(Items from a dataset)
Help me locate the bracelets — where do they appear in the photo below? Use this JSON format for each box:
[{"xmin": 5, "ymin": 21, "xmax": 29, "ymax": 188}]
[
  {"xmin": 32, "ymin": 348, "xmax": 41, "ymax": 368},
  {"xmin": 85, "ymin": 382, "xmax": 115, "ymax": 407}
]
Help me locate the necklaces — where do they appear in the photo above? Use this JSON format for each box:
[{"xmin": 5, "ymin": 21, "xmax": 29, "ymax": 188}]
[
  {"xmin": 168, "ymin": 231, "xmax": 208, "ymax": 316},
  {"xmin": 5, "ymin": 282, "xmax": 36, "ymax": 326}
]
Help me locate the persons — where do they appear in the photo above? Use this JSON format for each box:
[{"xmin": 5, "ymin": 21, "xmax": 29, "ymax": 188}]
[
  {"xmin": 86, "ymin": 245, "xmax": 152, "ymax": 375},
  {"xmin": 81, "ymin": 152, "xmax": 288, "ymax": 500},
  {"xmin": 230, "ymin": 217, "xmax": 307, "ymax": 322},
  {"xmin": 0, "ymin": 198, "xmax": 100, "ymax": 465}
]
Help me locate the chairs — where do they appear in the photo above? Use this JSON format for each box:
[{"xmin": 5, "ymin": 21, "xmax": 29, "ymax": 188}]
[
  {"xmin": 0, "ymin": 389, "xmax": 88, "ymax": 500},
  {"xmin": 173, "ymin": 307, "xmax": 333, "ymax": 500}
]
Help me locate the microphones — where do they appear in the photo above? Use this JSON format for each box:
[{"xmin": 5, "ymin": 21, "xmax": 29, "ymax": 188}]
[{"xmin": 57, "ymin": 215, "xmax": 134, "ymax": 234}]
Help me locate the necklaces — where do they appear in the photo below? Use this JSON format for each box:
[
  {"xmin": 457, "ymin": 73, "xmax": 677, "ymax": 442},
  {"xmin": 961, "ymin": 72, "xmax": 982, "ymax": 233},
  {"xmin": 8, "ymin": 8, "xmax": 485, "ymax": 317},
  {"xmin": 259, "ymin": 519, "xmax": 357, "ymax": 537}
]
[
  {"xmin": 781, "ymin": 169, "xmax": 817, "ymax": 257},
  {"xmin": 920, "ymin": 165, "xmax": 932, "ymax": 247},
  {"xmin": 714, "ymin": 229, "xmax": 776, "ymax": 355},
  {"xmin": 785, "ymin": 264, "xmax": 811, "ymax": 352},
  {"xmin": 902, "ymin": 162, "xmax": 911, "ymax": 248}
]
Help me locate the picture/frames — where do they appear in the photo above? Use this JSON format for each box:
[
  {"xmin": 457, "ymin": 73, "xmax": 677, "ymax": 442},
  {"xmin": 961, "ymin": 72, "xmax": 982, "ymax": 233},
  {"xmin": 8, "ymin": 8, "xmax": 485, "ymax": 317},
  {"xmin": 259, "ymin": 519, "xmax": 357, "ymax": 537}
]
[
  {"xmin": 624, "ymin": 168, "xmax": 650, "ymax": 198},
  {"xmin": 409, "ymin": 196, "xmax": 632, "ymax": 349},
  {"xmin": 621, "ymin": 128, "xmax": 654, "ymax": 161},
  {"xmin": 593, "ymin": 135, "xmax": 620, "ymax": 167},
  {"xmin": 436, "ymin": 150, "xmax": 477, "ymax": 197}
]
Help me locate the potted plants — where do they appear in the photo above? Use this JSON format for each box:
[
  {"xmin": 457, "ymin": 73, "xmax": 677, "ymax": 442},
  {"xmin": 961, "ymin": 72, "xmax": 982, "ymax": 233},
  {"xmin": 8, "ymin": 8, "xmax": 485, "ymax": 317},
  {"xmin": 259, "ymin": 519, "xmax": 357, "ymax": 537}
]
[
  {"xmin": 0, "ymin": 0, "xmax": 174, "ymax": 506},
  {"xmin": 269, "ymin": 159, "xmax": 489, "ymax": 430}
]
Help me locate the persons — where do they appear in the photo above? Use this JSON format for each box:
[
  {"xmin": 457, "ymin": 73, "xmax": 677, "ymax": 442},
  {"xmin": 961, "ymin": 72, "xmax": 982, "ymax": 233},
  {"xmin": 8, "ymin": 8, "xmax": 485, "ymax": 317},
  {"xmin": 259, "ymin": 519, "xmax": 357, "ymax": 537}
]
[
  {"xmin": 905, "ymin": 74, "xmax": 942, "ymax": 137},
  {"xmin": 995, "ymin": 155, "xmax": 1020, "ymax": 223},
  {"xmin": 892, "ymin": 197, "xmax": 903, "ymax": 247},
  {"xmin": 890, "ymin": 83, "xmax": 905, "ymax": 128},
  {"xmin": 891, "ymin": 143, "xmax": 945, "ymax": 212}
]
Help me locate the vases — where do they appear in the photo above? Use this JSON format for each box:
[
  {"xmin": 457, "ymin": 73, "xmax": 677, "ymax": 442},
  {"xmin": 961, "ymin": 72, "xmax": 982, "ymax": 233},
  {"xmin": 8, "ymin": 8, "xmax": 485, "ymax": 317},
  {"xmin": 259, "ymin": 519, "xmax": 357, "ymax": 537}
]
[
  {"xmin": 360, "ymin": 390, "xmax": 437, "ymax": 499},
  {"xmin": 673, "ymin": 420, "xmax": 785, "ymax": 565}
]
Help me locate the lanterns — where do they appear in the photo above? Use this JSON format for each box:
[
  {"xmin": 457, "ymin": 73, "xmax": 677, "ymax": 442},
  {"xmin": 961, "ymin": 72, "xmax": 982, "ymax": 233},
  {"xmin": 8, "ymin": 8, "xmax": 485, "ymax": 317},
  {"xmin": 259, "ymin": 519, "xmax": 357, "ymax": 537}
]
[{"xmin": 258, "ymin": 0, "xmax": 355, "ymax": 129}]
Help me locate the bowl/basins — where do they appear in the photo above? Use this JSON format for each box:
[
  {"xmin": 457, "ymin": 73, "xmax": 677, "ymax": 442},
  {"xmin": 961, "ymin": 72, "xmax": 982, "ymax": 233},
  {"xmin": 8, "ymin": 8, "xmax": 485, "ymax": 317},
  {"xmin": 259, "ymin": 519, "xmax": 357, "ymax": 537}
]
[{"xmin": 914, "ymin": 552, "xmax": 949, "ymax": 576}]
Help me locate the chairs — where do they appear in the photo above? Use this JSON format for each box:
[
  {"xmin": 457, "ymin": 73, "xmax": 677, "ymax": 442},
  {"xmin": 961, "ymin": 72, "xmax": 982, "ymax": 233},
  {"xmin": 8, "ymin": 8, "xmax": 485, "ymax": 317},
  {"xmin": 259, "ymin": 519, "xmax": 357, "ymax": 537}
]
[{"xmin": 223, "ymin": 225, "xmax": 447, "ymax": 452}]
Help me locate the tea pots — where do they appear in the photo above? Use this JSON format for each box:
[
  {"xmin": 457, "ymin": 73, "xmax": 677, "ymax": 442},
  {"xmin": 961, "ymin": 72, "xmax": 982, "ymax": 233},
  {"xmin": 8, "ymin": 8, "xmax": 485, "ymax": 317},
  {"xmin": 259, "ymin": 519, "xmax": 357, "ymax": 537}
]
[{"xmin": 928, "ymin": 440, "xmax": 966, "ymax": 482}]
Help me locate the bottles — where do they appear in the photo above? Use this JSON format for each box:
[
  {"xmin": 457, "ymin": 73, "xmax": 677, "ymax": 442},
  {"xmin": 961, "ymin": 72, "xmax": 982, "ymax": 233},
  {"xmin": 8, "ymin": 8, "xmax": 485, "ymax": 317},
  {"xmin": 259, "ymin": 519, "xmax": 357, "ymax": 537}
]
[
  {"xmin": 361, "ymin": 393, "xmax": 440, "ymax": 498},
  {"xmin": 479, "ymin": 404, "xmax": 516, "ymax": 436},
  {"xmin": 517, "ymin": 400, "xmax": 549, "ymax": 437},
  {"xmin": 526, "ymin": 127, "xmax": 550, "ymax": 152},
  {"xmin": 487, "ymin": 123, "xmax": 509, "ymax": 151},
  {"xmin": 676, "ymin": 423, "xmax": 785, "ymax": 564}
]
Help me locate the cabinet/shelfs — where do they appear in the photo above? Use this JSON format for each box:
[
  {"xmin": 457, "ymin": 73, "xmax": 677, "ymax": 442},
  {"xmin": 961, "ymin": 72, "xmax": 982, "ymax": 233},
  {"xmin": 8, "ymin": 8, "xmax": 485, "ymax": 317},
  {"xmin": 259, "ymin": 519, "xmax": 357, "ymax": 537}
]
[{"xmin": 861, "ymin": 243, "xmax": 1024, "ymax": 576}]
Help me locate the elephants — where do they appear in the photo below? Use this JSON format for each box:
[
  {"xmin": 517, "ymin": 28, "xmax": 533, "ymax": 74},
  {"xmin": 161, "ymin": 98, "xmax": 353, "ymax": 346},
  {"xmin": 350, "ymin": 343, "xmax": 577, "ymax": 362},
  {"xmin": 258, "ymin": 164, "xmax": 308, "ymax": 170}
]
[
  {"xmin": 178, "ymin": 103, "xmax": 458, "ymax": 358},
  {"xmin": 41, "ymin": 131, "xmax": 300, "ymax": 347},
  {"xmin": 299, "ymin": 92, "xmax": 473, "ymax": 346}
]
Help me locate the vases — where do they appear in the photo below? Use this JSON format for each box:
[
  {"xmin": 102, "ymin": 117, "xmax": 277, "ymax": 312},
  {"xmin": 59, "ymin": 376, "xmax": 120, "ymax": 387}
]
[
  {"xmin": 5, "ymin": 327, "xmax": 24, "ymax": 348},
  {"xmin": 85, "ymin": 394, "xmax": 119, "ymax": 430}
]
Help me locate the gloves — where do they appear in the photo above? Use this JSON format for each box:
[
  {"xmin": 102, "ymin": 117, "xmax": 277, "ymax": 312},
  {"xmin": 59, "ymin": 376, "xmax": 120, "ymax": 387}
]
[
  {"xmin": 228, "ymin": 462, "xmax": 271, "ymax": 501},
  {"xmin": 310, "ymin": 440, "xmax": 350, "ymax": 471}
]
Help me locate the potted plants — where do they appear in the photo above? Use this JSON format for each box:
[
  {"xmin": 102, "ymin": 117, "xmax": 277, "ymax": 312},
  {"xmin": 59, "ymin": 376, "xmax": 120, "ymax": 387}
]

### What the task asks
Write out exactly the final stretch of the records: the line containing "Help me locate the gloves" and every line after it, through the last, and nothing else.

### Correct answer
Help me locate the gloves — where do they appear in the photo above? Use this JSON format for each box:
[
  {"xmin": 102, "ymin": 117, "xmax": 277, "ymax": 312},
  {"xmin": 59, "ymin": 376, "xmax": 120, "ymax": 387}
]
[
  {"xmin": 228, "ymin": 462, "xmax": 271, "ymax": 501},
  {"xmin": 310, "ymin": 440, "xmax": 350, "ymax": 471}
]
Help me locate the potted plants — where do they appear in the photo above? Use this JSON format for each box:
[
  {"xmin": 102, "ymin": 117, "xmax": 277, "ymax": 312},
  {"xmin": 59, "ymin": 376, "xmax": 120, "ymax": 387}
]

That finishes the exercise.